— Short problem —
Give again the lines from the line with "How many hexagons are in this image?" to the last line of the records, exactly and in full. Do not carry over any pictures.

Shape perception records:
--- --- ---
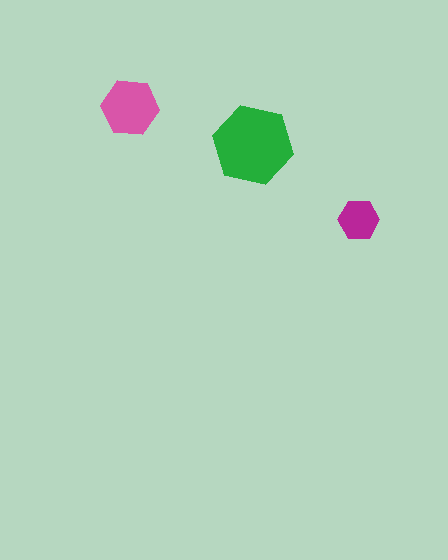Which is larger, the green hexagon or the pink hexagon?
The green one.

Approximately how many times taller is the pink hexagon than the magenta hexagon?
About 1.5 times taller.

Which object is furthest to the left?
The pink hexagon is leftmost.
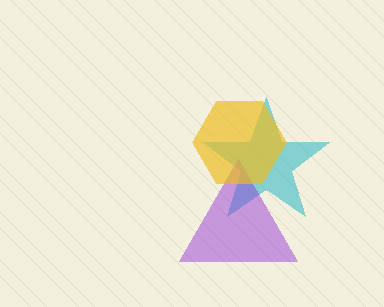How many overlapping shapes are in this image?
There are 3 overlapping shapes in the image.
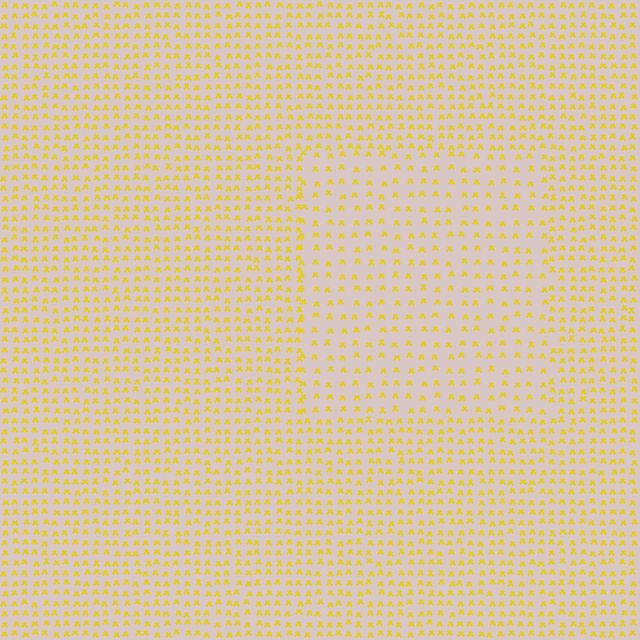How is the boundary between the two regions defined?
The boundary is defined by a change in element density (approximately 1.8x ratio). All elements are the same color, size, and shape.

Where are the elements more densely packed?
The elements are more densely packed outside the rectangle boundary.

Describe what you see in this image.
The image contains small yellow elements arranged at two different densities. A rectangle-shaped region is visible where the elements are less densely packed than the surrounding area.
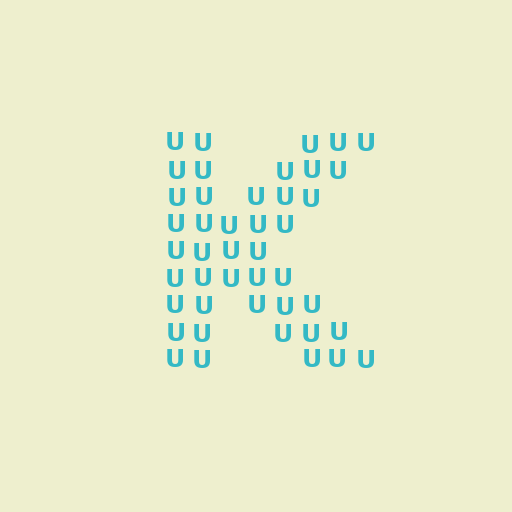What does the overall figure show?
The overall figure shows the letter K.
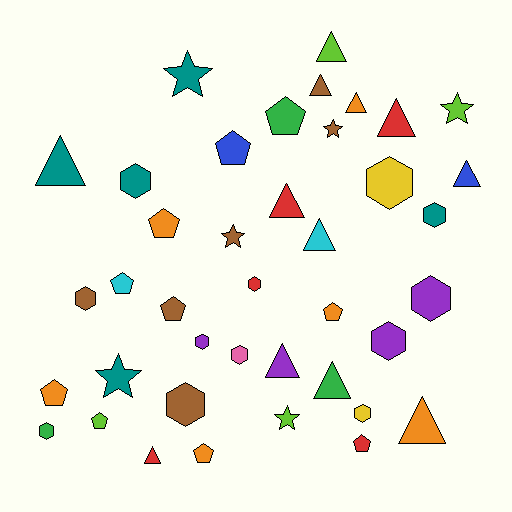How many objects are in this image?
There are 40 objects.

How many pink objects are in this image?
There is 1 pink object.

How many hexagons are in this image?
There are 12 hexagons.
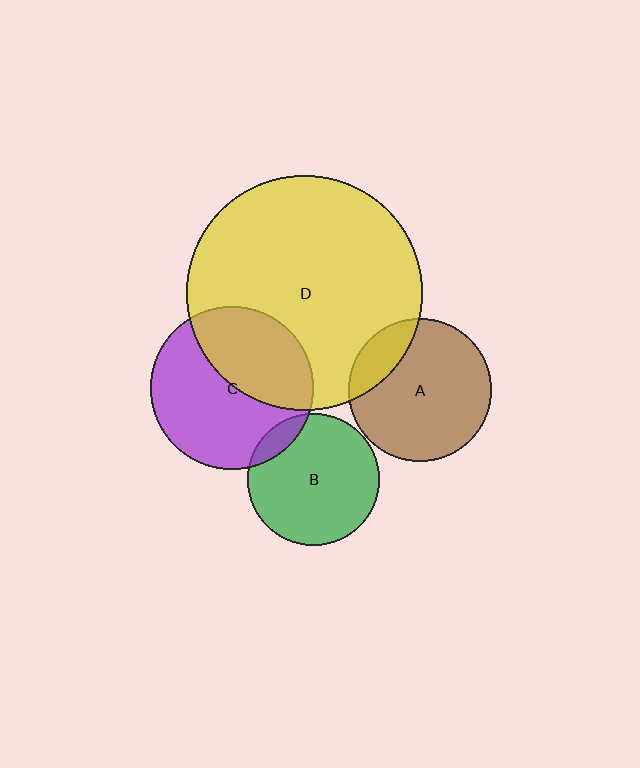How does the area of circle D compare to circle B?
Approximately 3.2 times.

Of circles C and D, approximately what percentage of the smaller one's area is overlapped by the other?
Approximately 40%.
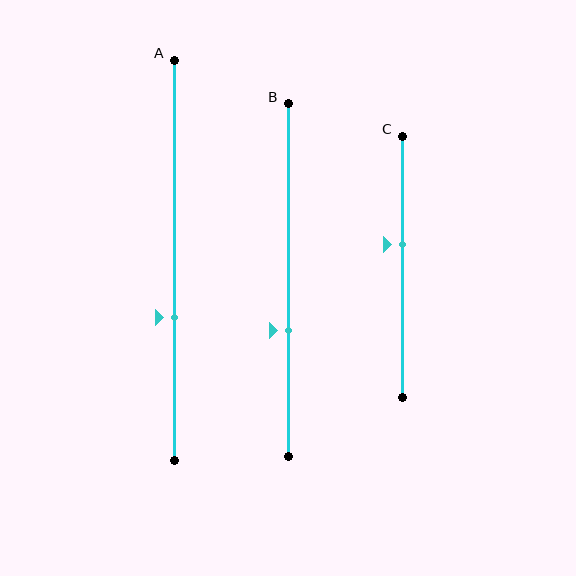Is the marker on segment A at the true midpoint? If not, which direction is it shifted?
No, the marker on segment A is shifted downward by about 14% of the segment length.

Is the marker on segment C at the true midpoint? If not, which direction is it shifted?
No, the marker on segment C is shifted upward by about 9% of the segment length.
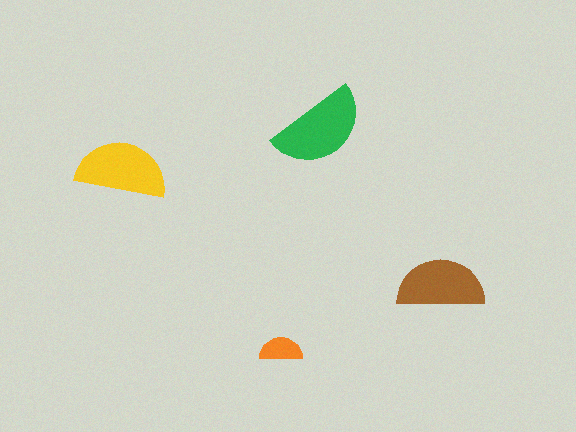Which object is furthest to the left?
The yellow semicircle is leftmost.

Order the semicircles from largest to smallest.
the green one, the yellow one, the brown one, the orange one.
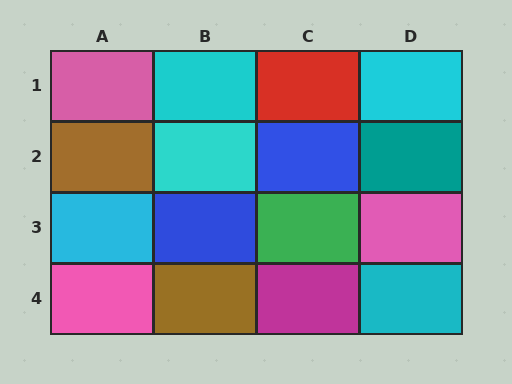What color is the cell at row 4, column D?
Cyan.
--- --- ---
— Answer below —
How many hexagons are in this image?
There are 12 hexagons.
How does the area of circle D compare to circle B?
Approximately 3.2 times.

Of circles C and D, approximately what percentage of the smaller one's area is overlapped by the other?
Approximately 40%.
Is the marker on segment A at the true midpoint? If not, which direction is it shifted?
No, the marker on segment A is shifted downward by about 14% of the segment length.

Is the marker on segment C at the true midpoint? If not, which direction is it shifted?
No, the marker on segment C is shifted upward by about 9% of the segment length.
Which object is furthest to the left?
The yellow semicircle is leftmost.

Order the semicircles from largest to smallest.
the green one, the yellow one, the brown one, the orange one.
What color is the cell at row 4, column D?
Cyan.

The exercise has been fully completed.